### TO BE DONE
Please repeat the records below exactly, from the first line through the line containing "[3 frames are shown]", and nothing more.

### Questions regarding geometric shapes

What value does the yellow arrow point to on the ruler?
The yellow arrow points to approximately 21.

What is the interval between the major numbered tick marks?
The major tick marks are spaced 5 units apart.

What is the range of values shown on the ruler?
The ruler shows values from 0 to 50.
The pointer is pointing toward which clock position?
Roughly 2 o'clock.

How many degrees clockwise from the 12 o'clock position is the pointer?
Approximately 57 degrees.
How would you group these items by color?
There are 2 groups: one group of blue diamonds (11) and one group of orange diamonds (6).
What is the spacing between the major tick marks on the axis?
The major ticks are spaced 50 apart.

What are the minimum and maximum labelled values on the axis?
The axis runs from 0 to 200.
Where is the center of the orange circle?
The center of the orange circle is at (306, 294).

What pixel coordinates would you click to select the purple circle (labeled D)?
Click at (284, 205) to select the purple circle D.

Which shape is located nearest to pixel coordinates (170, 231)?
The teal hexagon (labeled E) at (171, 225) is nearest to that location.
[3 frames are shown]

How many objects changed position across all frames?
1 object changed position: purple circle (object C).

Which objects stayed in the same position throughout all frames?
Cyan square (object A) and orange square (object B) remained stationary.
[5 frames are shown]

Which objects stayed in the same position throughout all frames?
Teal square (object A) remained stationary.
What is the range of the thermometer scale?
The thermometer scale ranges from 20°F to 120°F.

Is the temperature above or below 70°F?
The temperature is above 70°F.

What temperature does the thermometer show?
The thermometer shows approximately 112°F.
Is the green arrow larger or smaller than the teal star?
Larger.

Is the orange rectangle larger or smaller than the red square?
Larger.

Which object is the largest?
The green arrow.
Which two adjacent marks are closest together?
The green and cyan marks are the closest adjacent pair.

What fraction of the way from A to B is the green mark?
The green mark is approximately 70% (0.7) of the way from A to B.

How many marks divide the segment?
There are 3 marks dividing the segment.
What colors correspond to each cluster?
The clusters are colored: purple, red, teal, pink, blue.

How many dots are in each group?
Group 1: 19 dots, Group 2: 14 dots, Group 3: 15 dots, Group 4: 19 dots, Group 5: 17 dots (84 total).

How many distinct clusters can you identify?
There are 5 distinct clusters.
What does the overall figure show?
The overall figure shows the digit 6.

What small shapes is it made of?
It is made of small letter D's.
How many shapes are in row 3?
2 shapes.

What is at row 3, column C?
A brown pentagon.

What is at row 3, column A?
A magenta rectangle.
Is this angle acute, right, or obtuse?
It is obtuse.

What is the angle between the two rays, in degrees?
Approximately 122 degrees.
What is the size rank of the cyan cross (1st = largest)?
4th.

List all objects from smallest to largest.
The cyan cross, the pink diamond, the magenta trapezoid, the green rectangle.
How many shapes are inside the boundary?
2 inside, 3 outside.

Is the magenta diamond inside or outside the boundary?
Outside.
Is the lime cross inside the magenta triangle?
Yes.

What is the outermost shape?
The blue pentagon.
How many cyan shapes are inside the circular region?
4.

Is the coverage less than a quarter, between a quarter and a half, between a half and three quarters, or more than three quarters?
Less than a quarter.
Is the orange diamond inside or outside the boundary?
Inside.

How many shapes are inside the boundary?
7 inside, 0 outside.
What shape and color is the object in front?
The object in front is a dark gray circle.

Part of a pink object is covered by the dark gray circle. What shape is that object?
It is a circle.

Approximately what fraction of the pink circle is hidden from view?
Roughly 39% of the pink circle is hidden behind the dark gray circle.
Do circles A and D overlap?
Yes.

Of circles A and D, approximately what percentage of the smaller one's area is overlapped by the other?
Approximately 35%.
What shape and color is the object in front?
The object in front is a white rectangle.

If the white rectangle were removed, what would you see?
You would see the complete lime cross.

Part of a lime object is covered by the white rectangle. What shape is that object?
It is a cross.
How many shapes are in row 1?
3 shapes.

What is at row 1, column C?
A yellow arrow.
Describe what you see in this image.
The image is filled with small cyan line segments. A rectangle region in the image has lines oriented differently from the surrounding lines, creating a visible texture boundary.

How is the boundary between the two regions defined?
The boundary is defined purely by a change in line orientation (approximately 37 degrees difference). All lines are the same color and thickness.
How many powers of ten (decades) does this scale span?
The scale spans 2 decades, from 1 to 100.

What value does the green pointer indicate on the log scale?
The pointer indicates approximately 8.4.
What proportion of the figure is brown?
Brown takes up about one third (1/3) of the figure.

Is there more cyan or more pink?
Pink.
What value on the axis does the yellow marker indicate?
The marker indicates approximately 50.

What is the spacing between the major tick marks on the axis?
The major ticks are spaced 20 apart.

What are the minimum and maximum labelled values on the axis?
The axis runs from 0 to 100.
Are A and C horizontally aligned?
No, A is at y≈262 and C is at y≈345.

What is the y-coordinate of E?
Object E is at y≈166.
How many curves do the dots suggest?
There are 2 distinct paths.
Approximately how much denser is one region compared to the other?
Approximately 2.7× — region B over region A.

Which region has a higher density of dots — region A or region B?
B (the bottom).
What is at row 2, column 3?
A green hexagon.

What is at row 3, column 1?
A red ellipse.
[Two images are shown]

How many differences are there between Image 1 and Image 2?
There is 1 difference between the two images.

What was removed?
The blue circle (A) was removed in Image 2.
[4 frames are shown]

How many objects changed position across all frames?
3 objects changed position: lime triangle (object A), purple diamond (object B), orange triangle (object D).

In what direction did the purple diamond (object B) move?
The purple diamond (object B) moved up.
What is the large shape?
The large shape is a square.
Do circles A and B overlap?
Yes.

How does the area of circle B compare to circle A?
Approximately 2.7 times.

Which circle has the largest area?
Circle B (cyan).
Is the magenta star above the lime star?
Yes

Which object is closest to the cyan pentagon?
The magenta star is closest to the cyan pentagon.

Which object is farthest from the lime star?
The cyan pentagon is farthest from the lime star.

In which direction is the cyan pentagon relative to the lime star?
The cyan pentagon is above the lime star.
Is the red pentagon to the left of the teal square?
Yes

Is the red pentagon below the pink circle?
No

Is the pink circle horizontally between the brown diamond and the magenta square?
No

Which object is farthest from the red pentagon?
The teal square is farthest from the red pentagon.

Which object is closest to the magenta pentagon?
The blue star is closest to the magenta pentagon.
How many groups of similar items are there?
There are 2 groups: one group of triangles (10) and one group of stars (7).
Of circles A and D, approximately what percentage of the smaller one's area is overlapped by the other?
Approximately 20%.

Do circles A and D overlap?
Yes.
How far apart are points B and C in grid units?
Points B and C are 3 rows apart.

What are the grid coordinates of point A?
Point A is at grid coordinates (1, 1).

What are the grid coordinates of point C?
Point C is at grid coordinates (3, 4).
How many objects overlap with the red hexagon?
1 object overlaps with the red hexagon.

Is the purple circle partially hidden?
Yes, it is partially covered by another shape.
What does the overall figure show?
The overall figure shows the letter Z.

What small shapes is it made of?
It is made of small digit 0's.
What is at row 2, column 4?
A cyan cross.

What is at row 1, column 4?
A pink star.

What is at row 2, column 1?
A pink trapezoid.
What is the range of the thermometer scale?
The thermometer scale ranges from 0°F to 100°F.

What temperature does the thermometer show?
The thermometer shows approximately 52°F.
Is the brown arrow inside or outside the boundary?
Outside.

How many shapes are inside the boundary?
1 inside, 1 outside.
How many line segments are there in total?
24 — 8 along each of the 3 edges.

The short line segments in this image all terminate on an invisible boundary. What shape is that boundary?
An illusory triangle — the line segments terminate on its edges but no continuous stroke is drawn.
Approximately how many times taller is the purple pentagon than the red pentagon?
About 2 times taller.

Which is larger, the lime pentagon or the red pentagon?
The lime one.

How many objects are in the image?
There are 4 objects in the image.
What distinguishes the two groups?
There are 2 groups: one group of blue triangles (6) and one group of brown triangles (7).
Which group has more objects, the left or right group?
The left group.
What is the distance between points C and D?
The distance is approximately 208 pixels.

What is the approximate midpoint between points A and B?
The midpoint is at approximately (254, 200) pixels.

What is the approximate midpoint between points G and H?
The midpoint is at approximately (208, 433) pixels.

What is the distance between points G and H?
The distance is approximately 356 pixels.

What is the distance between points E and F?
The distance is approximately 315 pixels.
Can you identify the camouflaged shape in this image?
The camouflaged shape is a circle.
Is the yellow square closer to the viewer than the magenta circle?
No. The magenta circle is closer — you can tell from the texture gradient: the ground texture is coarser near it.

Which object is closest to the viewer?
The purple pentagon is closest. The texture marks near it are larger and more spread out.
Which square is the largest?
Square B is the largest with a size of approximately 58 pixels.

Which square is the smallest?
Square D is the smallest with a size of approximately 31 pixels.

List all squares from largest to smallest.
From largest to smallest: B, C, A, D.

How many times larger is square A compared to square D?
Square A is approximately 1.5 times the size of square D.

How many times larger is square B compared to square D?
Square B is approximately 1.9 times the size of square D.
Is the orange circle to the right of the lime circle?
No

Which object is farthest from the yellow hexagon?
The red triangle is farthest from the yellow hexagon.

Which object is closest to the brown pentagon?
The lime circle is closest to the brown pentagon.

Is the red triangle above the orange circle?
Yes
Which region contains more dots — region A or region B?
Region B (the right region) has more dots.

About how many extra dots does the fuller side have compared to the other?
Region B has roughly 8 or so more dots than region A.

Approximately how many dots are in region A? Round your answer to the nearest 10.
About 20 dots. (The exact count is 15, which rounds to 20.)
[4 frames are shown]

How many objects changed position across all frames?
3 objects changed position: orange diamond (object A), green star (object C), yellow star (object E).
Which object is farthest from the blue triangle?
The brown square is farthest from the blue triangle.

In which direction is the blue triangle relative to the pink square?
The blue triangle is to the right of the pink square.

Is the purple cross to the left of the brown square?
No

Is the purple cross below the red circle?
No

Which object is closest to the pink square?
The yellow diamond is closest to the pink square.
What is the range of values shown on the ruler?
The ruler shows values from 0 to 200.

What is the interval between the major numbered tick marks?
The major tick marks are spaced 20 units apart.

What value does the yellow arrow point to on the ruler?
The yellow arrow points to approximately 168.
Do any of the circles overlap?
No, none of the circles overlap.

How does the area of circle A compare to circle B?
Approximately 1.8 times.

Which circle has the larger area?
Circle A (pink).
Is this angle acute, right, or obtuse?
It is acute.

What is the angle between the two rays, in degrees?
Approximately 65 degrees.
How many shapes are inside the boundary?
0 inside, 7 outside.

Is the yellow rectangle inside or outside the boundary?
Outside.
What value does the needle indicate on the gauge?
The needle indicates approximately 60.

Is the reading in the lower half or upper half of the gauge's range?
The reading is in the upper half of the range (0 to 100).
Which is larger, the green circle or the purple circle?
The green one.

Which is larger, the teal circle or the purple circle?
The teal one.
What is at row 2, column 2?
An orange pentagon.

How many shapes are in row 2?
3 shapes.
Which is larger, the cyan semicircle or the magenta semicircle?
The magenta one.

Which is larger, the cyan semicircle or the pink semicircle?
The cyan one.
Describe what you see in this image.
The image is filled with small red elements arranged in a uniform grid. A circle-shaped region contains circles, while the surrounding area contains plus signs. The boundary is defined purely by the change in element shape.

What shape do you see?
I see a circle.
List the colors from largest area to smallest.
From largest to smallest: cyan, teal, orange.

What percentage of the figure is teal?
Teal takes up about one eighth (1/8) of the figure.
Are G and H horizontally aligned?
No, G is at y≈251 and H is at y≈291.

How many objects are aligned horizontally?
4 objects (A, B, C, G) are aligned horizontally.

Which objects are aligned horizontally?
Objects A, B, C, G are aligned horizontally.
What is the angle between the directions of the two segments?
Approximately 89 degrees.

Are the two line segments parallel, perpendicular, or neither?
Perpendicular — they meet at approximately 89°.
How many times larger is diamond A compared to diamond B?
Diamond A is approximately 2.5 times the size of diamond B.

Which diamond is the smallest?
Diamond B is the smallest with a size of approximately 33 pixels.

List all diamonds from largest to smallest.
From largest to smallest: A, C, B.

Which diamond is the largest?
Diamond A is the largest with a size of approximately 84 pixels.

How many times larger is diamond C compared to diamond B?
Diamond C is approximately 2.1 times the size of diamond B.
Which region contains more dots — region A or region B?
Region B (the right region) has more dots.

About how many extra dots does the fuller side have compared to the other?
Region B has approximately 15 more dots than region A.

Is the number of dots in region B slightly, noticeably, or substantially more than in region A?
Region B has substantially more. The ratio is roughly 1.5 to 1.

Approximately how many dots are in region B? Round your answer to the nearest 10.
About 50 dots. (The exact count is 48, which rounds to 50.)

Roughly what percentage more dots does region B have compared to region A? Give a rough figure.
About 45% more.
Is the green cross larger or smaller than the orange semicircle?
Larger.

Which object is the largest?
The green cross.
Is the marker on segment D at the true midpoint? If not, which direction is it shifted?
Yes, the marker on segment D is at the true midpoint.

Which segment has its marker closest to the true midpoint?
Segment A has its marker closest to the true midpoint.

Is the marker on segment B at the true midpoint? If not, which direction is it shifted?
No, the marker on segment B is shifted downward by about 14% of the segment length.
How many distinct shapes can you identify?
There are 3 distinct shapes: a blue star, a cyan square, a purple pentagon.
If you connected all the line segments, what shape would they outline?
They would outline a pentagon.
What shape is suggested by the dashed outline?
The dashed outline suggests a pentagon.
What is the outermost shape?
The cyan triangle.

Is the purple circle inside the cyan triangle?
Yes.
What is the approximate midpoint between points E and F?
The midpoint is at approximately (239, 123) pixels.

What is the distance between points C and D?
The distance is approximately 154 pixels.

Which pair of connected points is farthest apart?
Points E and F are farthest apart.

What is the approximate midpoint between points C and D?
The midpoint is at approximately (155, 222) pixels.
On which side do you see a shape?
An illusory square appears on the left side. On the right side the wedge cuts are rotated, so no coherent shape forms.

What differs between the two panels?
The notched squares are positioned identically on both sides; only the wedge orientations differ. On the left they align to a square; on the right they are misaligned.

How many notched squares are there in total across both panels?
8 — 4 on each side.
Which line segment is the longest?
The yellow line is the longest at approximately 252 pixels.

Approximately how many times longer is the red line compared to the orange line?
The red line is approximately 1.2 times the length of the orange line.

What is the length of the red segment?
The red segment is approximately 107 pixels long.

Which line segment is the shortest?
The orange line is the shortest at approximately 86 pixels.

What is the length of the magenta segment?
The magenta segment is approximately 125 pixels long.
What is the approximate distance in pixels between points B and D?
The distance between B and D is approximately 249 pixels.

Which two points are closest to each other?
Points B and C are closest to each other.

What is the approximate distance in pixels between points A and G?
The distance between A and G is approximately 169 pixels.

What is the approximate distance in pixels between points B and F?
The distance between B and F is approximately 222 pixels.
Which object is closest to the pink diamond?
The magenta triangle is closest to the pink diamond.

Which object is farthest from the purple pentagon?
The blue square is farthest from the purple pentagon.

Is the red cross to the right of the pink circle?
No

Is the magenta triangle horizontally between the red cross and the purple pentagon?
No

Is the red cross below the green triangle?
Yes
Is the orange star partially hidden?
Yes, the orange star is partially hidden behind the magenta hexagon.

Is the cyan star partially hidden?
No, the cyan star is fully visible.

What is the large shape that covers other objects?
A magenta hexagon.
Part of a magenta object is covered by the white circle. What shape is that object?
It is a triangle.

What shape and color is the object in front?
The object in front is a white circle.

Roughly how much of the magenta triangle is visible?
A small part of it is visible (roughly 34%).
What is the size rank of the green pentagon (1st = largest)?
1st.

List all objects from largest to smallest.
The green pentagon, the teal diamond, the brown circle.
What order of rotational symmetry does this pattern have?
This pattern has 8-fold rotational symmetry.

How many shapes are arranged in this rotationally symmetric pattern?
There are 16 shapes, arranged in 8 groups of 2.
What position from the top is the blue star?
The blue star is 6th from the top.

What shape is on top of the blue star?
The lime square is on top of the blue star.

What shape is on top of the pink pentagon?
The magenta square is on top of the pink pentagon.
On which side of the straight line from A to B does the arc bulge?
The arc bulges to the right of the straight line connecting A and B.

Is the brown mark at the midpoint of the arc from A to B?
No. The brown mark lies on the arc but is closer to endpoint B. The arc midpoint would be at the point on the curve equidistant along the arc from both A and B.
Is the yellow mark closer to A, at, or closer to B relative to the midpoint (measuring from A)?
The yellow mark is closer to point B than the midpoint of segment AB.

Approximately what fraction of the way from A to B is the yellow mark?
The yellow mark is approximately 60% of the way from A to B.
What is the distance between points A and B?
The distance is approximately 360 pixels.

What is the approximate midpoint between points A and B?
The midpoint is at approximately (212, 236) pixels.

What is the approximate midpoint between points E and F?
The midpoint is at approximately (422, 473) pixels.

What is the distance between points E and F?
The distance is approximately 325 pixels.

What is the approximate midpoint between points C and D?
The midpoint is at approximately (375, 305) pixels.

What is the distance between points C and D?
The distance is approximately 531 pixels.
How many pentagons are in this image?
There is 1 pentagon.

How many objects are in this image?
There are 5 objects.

### SOLUTION TO THE EXERCISE
What value does the yellow arrow point to on the ruler?
The yellow arrow points to approximately 21.

What is the interval between the major numbered tick marks?
The major tick marks are spaced 5 units apart.

What is the range of values shown on the ruler?
The ruler shows values from 0 to 50.
The pointer is pointing toward which clock position?
Roughly 2 o'clock.

How many degrees clockwise from the 12 o'clock position is the pointer?
Approximately 57 degrees.
How would you group these items by color?
There are 2 groups: one group of blue diamonds (11) and one group of orange diamonds (6).
What is the spacing between the major tick marks on the axis?
The major ticks are spaced 50 apart.

What are the minimum and maximum labelled values on the axis?
The axis runs from 0 to 200.
Where is the center of the orange circle?
The center of the orange circle is at (306, 294).

What pixel coordinates would you click to select the purple circle (labeled D)?
Click at (284, 205) to select the purple circle D.

Which shape is located nearest to pixel coordinates (170, 231)?
The teal hexagon (labeled E) at (171, 225) is nearest to that location.
[3 frames are shown]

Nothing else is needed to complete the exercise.